#### Entries provided ####
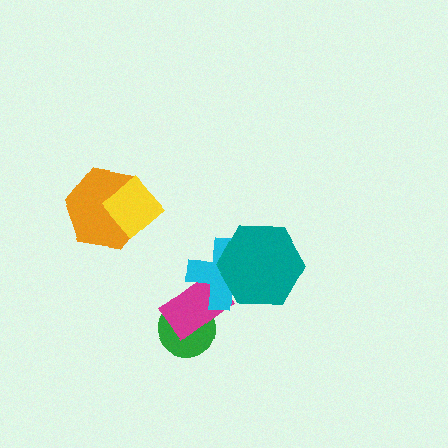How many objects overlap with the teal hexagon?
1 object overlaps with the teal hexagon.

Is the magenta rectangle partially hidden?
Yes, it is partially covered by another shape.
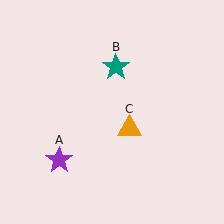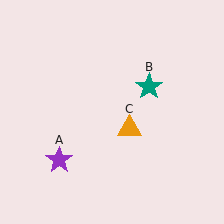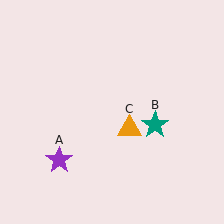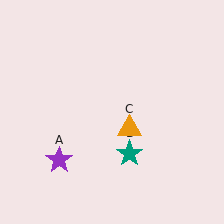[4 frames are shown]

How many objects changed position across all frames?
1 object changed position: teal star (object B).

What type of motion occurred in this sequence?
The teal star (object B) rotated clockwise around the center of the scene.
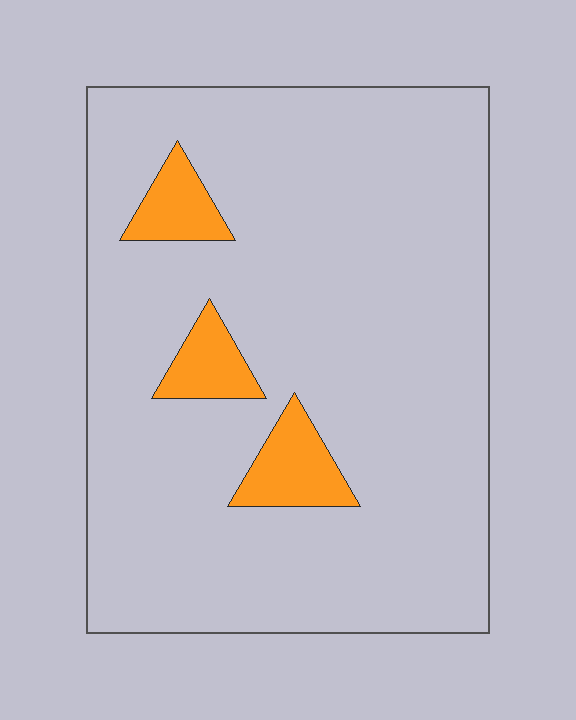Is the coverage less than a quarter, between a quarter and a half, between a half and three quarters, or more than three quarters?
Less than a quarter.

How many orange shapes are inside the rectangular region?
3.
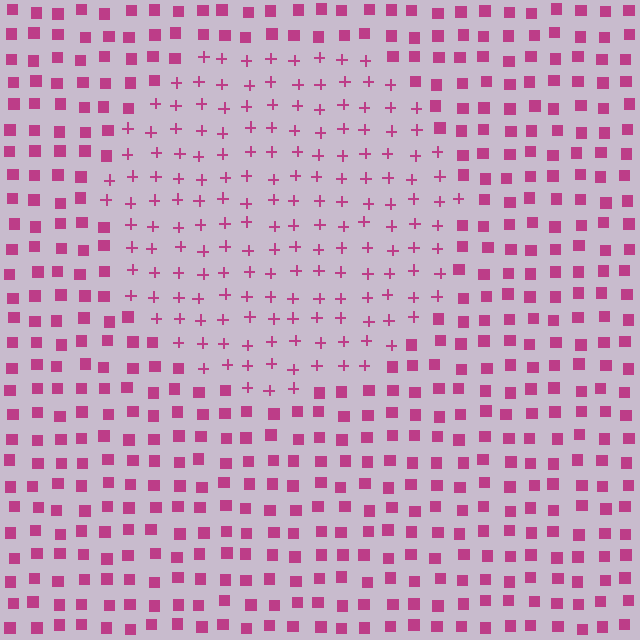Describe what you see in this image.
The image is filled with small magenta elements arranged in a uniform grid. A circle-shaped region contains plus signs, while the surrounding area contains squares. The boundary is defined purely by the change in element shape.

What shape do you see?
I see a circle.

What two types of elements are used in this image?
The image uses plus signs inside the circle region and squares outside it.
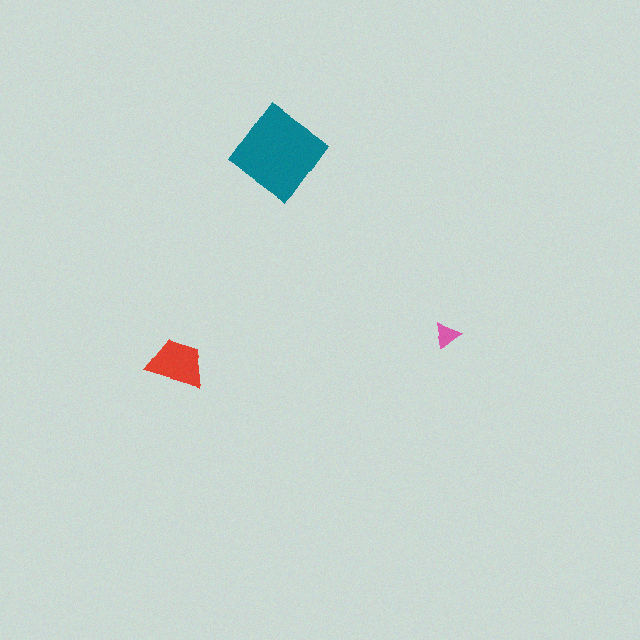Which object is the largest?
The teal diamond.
####
#### Entries provided ####
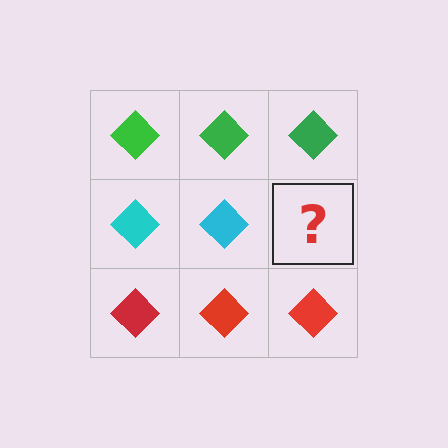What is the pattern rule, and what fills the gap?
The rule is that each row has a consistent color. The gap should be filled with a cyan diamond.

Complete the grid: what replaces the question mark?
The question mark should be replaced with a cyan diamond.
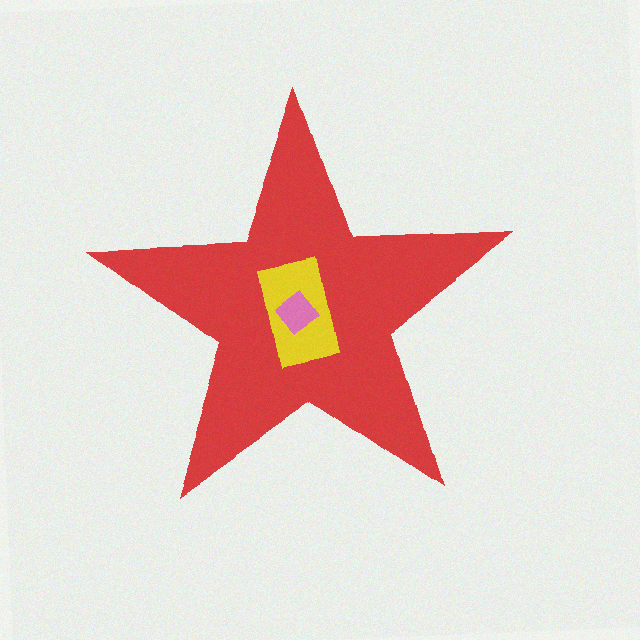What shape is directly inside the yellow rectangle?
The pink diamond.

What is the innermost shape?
####
[Exercise] Extract the part of the records that opens with the line containing "What shape is" and closes with the line containing "What is the innermost shape?". Take only those lines, exactly, and no pictures.

[Complete answer]
What shape is directly inside the yellow rectangle?
The pink diamond.

What is the innermost shape?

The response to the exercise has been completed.